▸ **Task goal**
Return all of the data exactly as written, without the pictures.

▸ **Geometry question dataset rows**
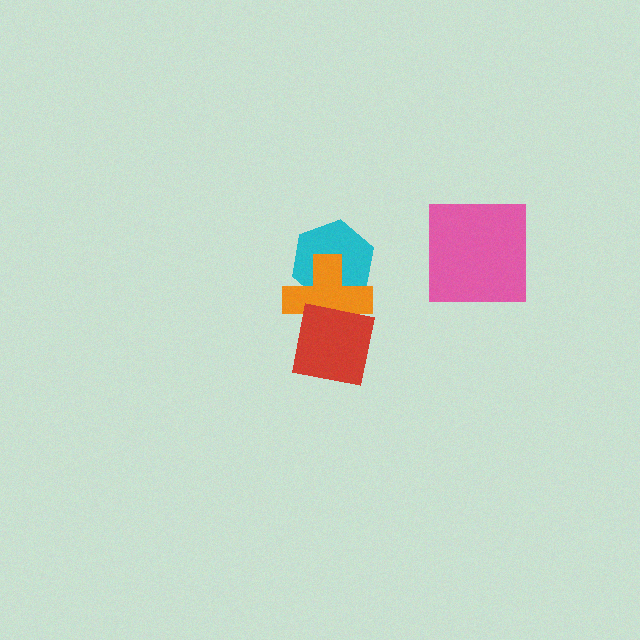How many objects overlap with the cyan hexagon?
1 object overlaps with the cyan hexagon.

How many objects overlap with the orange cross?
2 objects overlap with the orange cross.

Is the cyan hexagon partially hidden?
Yes, it is partially covered by another shape.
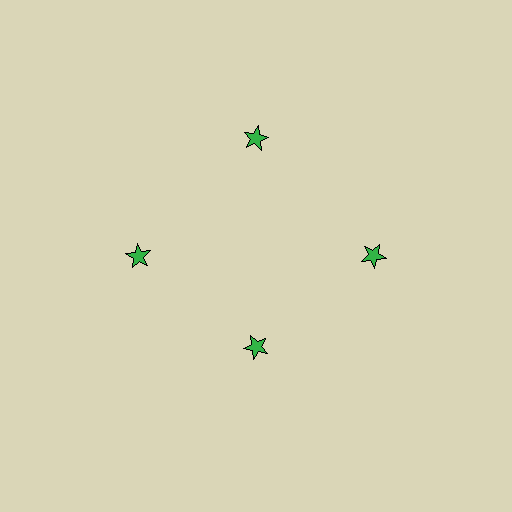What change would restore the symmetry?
The symmetry would be restored by moving it outward, back onto the ring so that all 4 stars sit at equal angles and equal distance from the center.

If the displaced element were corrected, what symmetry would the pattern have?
It would have 4-fold rotational symmetry — the pattern would map onto itself every 90 degrees.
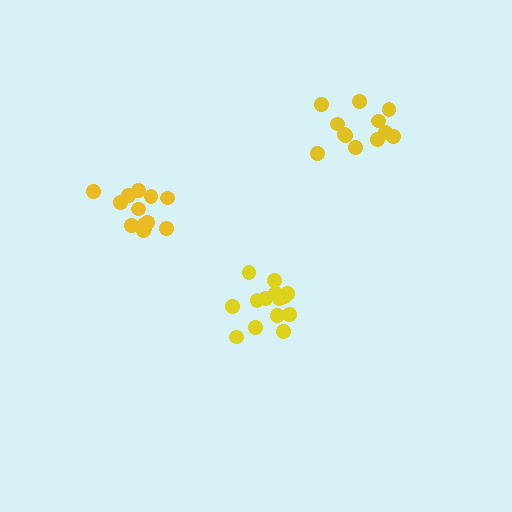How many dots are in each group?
Group 1: 13 dots, Group 2: 15 dots, Group 3: 12 dots (40 total).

▸ **Exercise solution**
How many objects overlap with the cyan hexagon?
1 object overlaps with the cyan hexagon.

How many objects overlap with the orange cross?
2 objects overlap with the orange cross.

Is the cyan hexagon partially hidden?
Yes, it is partially covered by another shape.
What change would restore the symmetry?
The symmetry would be restored by moving it outward, back onto the ring so that all 4 stars sit at equal angles and equal distance from the center.

If the displaced element were corrected, what symmetry would the pattern have?
It would have 4-fold rotational symmetry — the pattern would map onto itself every 90 degrees.
How many dots are in each group?
Group 1: 13 dots, Group 2: 15 dots, Group 3: 12 dots (40 total).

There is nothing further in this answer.